EXERCISE: Leave out every picture, and retype exactly the lines from the line with "Can you count" through the line with "What colors correspond to each cluster?", both ends included.

INPUT FOR THIS TASK:
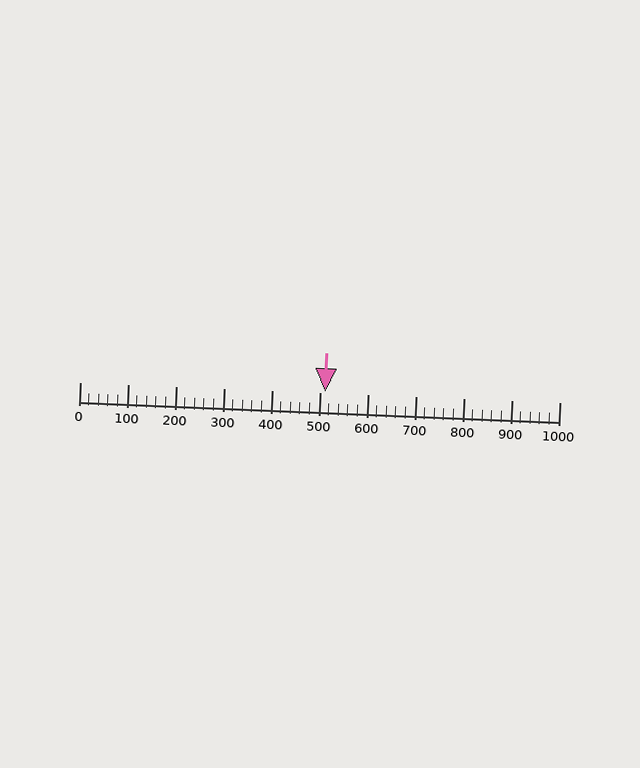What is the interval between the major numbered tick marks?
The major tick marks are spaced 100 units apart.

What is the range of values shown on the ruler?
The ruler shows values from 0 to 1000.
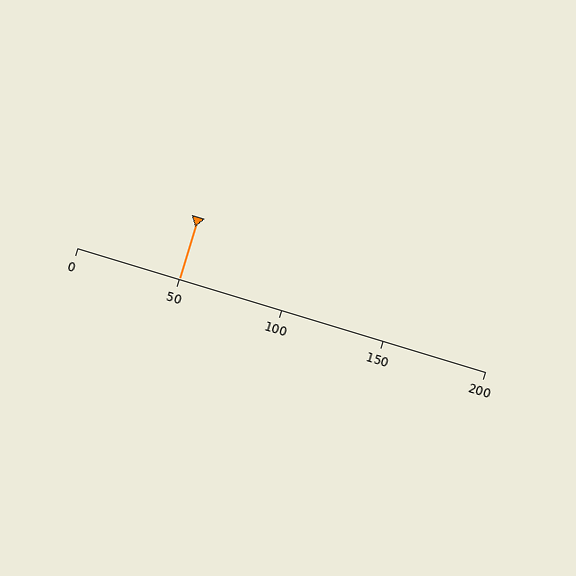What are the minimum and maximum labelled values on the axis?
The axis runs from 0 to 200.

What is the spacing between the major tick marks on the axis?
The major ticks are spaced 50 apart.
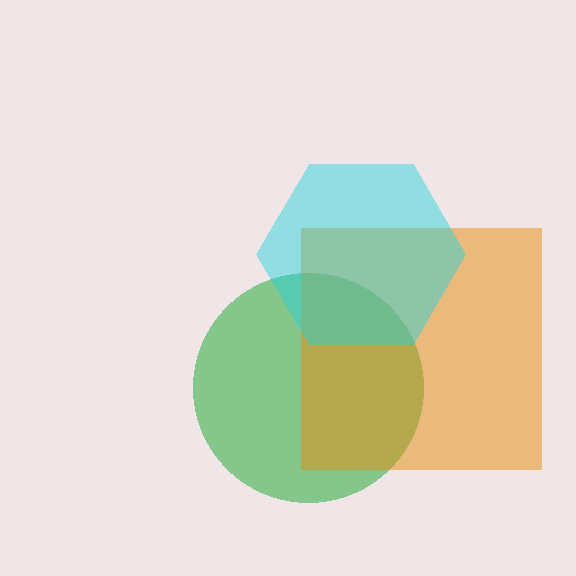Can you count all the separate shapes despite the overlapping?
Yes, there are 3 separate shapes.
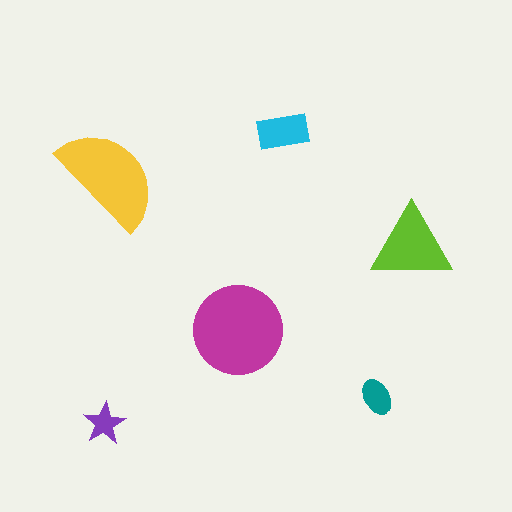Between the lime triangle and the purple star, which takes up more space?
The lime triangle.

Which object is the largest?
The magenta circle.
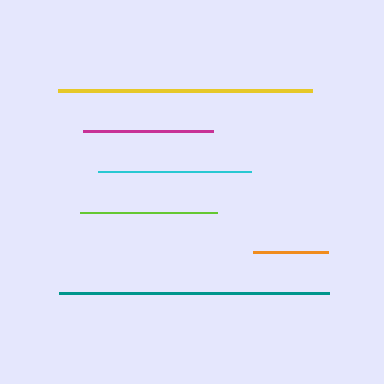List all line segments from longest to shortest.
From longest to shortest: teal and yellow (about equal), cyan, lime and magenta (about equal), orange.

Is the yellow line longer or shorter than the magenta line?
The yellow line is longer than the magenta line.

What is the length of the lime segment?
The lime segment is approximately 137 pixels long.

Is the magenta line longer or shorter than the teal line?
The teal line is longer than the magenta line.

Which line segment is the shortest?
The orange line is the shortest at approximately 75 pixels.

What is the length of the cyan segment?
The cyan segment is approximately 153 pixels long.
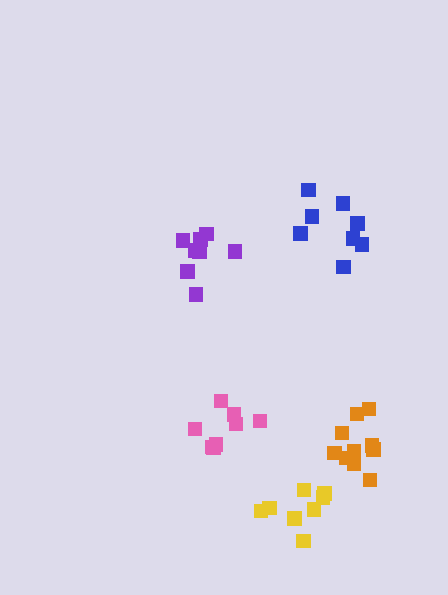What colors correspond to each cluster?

* * *

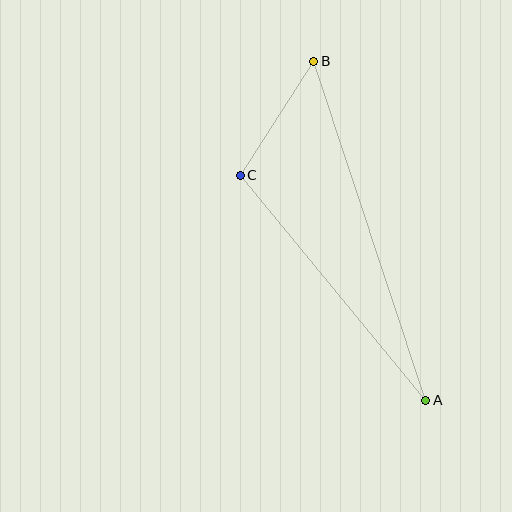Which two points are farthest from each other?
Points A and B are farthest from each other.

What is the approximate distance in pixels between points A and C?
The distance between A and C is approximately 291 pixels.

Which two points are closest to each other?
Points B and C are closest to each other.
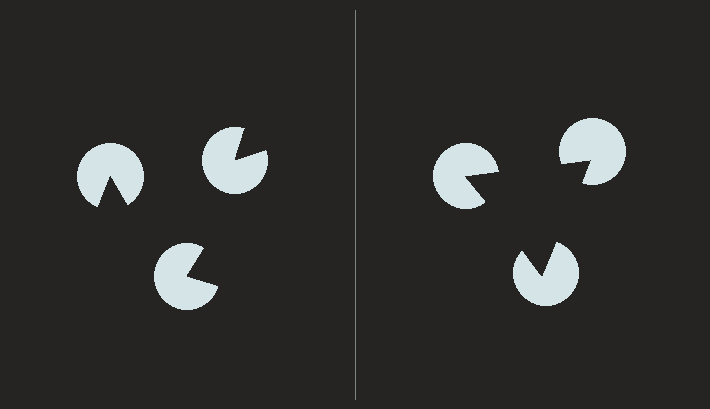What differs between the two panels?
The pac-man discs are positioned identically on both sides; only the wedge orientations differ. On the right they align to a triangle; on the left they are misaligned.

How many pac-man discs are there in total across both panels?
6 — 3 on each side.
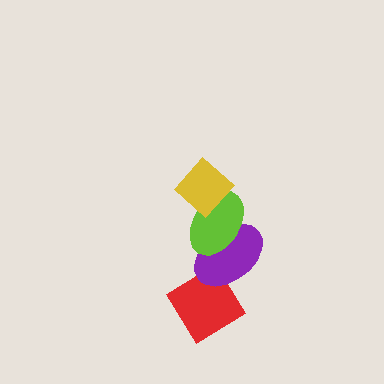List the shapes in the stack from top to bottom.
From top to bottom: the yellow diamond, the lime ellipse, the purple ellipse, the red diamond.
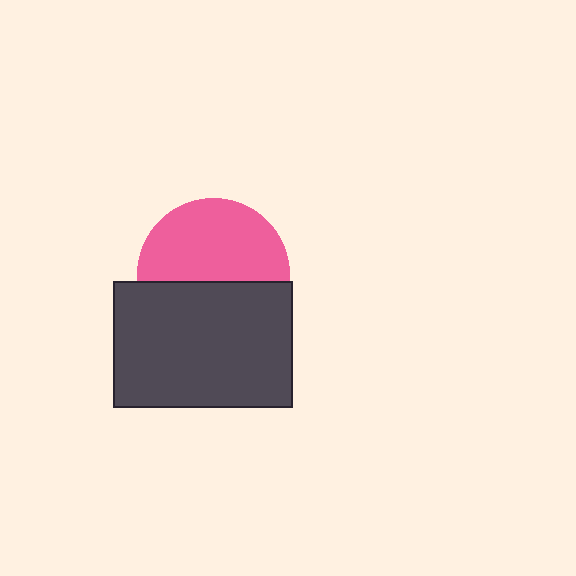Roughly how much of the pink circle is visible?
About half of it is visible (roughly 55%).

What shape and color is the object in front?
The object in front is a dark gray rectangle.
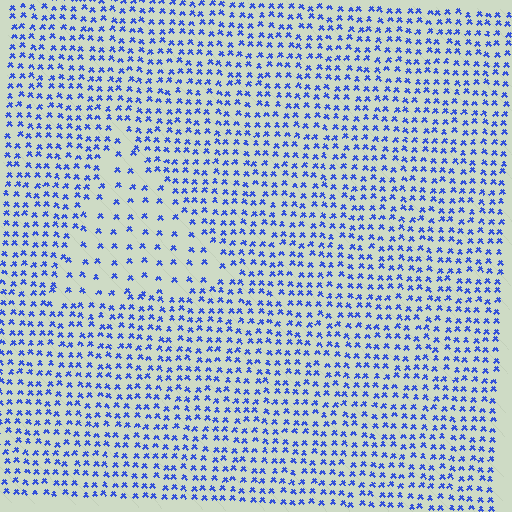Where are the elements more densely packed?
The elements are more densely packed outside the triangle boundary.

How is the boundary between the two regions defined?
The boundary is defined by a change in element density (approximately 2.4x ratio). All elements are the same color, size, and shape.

---

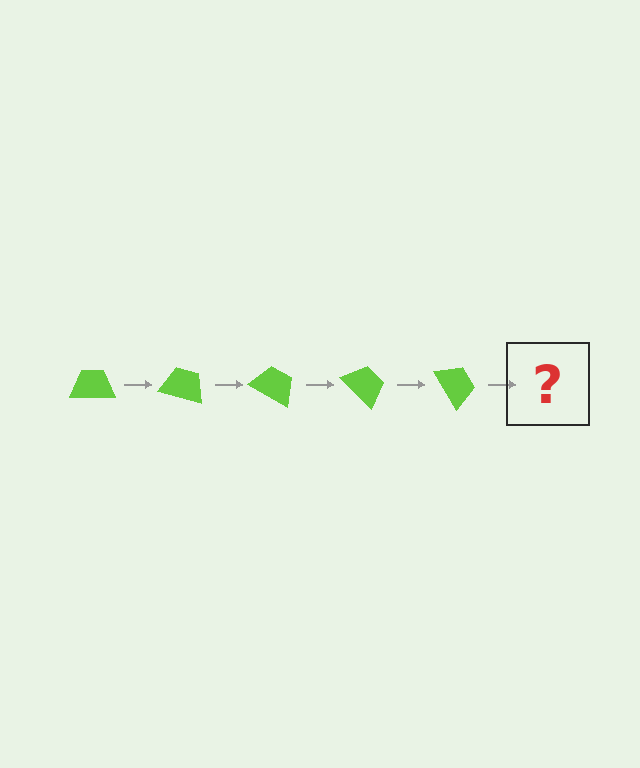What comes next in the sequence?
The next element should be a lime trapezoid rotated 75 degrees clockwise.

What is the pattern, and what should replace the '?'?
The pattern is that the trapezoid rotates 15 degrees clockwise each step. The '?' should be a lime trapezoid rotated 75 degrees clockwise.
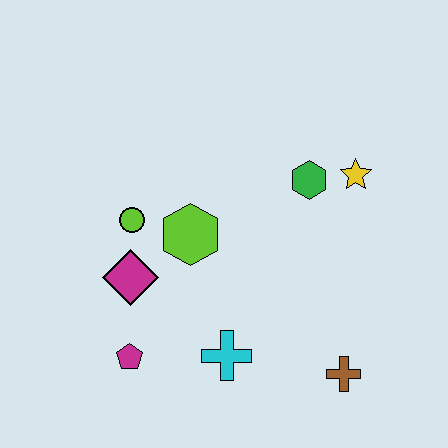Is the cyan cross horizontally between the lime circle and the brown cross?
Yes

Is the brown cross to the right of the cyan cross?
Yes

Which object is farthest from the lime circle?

SOLUTION TO THE EXERCISE:
Can you count all the separate shapes despite the overlapping?
Yes, there are 3 separate shapes.
Between the lime triangle and the purple star, which takes up more space?
The lime triangle.

Which object is the largest?
The magenta circle.
List all line segments from longest to shortest.
From longest to shortest: teal and yellow (about equal), cyan, lime and magenta (about equal), orange.

Is the yellow line longer or shorter than the magenta line?
The yellow line is longer than the magenta line.

What is the length of the lime segment?
The lime segment is approximately 137 pixels long.

Is the magenta line longer or shorter than the teal line?
The teal line is longer than the magenta line.

Which line segment is the shortest?
The orange line is the shortest at approximately 75 pixels.

What is the length of the cyan segment?
The cyan segment is approximately 153 pixels long.
What colors correspond to each cluster?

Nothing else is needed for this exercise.